◆ **Supplied information**:
--- start ---
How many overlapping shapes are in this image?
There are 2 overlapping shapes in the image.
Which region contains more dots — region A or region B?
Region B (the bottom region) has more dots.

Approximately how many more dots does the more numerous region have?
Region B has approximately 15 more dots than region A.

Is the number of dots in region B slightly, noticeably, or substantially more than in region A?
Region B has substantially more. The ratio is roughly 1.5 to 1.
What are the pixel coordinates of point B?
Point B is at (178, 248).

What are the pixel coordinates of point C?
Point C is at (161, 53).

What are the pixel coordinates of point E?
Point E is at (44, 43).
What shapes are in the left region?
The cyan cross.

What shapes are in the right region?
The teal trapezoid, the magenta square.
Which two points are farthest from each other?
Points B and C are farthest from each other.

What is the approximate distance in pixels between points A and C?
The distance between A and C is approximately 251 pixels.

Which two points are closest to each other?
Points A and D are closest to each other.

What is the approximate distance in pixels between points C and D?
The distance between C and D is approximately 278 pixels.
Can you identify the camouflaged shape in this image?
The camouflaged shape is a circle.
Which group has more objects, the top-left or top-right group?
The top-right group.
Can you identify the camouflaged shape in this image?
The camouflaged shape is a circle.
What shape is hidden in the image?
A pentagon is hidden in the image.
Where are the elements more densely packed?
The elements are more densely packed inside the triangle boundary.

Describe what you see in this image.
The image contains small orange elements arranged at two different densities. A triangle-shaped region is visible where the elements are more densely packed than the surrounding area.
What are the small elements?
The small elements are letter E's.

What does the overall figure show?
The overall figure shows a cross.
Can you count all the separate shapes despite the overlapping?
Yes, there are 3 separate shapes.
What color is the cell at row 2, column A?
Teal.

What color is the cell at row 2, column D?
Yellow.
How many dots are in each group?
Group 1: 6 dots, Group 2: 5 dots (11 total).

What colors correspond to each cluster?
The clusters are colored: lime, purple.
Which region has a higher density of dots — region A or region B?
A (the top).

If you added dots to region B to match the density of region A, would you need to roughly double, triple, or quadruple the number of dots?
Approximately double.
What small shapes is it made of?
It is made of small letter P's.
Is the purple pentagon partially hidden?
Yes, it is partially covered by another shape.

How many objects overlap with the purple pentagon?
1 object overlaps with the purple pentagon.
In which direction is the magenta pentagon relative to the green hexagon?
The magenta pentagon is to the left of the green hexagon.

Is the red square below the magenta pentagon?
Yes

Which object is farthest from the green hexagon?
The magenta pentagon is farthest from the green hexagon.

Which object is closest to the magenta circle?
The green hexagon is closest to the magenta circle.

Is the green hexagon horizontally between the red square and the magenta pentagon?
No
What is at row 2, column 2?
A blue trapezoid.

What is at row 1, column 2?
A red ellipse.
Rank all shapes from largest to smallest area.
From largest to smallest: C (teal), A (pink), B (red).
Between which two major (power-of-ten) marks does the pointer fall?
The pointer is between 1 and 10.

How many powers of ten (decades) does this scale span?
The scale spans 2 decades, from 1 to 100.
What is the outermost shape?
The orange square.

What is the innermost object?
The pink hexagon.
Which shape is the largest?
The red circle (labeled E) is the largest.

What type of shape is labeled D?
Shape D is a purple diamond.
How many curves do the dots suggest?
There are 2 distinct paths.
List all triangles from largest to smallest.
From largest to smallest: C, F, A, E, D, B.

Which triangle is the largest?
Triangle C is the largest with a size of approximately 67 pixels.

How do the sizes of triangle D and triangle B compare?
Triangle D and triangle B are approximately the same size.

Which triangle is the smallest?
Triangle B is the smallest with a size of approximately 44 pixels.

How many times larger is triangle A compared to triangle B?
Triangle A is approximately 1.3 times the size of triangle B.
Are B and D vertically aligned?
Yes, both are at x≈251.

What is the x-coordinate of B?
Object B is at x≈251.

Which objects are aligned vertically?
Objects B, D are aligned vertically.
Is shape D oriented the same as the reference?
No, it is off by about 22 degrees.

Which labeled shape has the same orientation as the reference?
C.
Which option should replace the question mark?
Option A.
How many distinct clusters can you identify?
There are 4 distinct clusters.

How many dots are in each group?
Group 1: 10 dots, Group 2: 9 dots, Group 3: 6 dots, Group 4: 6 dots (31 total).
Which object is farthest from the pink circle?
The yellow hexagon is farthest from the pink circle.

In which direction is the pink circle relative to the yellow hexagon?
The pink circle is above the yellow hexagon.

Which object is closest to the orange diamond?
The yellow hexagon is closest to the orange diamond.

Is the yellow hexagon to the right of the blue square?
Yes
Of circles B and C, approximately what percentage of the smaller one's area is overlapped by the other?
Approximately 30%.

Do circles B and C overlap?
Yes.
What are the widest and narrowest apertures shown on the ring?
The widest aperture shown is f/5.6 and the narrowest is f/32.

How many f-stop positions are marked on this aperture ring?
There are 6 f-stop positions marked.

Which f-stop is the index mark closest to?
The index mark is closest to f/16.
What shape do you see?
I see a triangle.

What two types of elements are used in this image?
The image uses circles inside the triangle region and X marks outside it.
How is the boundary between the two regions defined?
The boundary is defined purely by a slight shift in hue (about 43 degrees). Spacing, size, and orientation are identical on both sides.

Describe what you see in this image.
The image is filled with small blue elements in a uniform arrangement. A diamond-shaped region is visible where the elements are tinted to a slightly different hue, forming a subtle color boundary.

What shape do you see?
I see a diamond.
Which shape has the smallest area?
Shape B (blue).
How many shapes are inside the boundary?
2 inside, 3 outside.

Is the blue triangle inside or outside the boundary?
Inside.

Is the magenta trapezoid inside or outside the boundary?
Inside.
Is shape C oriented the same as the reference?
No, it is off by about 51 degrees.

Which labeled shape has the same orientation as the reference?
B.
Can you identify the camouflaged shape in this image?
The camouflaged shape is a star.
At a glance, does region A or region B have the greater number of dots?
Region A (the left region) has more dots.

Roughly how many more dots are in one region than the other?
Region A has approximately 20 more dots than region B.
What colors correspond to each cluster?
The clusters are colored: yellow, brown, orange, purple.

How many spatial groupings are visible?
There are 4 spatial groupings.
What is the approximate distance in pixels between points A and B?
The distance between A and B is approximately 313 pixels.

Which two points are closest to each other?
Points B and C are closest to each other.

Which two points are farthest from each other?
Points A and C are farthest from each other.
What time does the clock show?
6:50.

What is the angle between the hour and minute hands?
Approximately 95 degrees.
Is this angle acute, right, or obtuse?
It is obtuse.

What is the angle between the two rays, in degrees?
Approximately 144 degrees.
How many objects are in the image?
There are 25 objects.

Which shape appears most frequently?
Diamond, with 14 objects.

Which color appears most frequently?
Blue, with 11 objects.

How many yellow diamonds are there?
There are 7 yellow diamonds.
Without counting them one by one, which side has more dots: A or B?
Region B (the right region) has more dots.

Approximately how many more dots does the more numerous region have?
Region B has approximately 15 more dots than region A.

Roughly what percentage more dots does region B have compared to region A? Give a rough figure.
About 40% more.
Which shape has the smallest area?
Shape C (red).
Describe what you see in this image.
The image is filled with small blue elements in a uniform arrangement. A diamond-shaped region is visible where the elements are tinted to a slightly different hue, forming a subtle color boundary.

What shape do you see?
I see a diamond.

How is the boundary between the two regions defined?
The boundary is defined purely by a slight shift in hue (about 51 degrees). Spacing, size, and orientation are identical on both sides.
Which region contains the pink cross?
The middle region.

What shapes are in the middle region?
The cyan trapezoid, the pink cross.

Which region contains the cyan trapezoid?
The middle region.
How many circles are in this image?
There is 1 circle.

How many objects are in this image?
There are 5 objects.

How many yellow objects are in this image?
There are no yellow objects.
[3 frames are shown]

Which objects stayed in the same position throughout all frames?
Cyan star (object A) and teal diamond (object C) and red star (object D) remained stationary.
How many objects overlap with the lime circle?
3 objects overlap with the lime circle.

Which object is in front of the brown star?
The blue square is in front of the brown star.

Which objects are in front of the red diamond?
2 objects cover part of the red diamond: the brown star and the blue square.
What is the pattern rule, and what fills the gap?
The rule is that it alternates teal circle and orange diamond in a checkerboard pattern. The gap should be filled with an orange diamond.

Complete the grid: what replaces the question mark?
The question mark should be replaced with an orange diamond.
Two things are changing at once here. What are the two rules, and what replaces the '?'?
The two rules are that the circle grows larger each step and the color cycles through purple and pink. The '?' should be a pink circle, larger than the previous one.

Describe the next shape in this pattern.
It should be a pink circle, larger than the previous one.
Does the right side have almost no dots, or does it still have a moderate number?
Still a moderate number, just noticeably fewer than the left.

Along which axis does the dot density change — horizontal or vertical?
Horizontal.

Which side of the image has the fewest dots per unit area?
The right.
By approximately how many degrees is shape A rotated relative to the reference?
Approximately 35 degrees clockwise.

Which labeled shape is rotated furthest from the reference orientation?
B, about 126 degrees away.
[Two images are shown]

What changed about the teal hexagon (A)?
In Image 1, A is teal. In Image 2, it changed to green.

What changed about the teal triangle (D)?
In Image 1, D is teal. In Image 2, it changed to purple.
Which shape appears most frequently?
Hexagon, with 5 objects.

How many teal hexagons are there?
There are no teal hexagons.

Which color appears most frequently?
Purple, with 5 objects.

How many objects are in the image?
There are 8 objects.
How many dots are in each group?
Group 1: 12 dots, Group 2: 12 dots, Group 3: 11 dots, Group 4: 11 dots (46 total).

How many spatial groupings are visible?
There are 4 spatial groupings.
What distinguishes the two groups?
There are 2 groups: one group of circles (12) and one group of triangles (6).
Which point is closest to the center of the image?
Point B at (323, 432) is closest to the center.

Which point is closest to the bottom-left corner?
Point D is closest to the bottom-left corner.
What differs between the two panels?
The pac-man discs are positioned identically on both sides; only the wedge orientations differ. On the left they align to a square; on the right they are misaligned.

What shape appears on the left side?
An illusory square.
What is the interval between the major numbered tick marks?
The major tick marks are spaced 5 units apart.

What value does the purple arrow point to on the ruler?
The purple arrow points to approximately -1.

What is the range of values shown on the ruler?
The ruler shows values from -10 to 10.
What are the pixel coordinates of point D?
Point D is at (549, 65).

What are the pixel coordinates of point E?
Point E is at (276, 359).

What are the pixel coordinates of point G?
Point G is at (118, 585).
--- end ---
◆ **Problem description**: Beginning with the line that contains "What are the pixel coordinates of point D?", quote each line exactly through the last line of the entries above, and nothing beyond them.

◆ **Correct output**:
What are the pixel coordinates of point D?
Point D is at (549, 65).

What are the pixel coordinates of point E?
Point E is at (276, 359).

What are the pixel coordinates of point G?
Point G is at (118, 585).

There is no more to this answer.